SET EXERCISE:
Read the data and repeat all of it exactly.

##########

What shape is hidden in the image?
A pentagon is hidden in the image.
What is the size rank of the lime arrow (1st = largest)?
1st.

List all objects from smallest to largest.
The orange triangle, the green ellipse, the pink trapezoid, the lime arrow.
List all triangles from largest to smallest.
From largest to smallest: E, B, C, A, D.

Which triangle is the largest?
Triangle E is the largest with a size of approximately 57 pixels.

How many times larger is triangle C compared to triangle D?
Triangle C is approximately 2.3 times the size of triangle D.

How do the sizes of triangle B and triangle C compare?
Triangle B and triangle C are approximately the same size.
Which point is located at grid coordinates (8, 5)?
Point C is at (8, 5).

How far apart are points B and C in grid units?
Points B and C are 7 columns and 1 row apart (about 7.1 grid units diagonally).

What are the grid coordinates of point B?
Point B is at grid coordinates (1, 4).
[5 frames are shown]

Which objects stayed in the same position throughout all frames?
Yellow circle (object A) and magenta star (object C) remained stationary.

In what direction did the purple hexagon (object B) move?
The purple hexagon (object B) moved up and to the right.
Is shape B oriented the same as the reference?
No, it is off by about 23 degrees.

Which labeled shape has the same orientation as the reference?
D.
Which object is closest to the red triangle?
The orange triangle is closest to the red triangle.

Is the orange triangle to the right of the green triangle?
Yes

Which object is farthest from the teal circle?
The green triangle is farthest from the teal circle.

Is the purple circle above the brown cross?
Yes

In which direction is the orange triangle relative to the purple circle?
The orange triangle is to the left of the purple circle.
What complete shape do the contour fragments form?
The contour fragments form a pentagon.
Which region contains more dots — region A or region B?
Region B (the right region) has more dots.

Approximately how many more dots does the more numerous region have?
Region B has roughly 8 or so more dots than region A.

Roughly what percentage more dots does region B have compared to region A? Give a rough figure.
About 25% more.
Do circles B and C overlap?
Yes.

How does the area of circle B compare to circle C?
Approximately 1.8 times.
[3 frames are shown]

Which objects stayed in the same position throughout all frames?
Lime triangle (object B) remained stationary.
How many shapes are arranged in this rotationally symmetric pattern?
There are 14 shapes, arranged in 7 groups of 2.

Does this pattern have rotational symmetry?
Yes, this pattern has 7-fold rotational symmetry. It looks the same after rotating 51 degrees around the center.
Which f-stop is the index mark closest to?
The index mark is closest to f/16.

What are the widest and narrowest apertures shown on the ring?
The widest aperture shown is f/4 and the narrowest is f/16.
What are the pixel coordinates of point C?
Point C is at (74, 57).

##########

COMPLETE ANSWER:
What shape is hidden in the image?
A pentagon is hidden in the image.
What is the size rank of the lime arrow (1st = largest)?
1st.

List all objects from smallest to largest.
The orange triangle, the green ellipse, the pink trapezoid, the lime arrow.
List all triangles from largest to smallest.
From largest to smallest: E, B, C, A, D.

Which triangle is the largest?
Triangle E is the largest with a size of approximately 57 pixels.

How many times larger is triangle C compared to triangle D?
Triangle C is approximately 2.3 times the size of triangle D.

How do the sizes of triangle B and triangle C compare?
Triangle B and triangle C are approximately the same size.
Which point is located at grid coordinates (8, 5)?
Point C is at (8, 5).

How far apart are points B and C in grid units?
Points B and C are 7 columns and 1 row apart (about 7.1 grid units diagonally).

What are the grid coordinates of point B?
Point B is at grid coordinates (1, 4).
[5 frames are shown]

Which objects stayed in the same position throughout all frames?
Yellow circle (object A) and magenta star (object C) remained stationary.

In what direction did the purple hexagon (object B) move?
The purple hexagon (object B) moved up and to the right.
Is shape B oriented the same as the reference?
No, it is off by about 23 degrees.

Which labeled shape has the same orientation as the reference?
D.
Which object is closest to the red triangle?
The orange triangle is closest to the red triangle.

Is the orange triangle to the right of the green triangle?
Yes

Which object is farthest from the teal circle?
The green triangle is farthest from the teal circle.

Is the purple circle above the brown cross?
Yes

In which direction is the orange triangle relative to the purple circle?
The orange triangle is to the left of the purple circle.
What complete shape do the contour fragments form?
The contour fragments form a pentagon.
Which region contains more dots — region A or region B?
Region B (the right region) has more dots.

Approximately how many more dots does the more numerous region have?
Region B has roughly 8 or so more dots than region A.

Roughly what percentage more dots does region B have compared to region A? Give a rough figure.
About 25% more.
Do circles B and C overlap?
Yes.

How does the area of circle B compare to circle C?
Approximately 1.8 times.
[3 frames are shown]

Which objects stayed in the same position throughout all frames?
Lime triangle (object B) remained stationary.
How many shapes are arranged in this rotationally symmetric pattern?
There are 14 shapes, arranged in 7 groups of 2.

Does this pattern have rotational symmetry?
Yes, this pattern has 7-fold rotational symmetry. It looks the same after rotating 51 degrees around the center.
Which f-stop is the index mark closest to?
The index mark is closest to f/16.

What are the widest and narrowest apertures shown on the ring?
The widest aperture shown is f/4 and the narrowest is f/16.
What are the pixel coordinates of point C?
Point C is at (74, 57).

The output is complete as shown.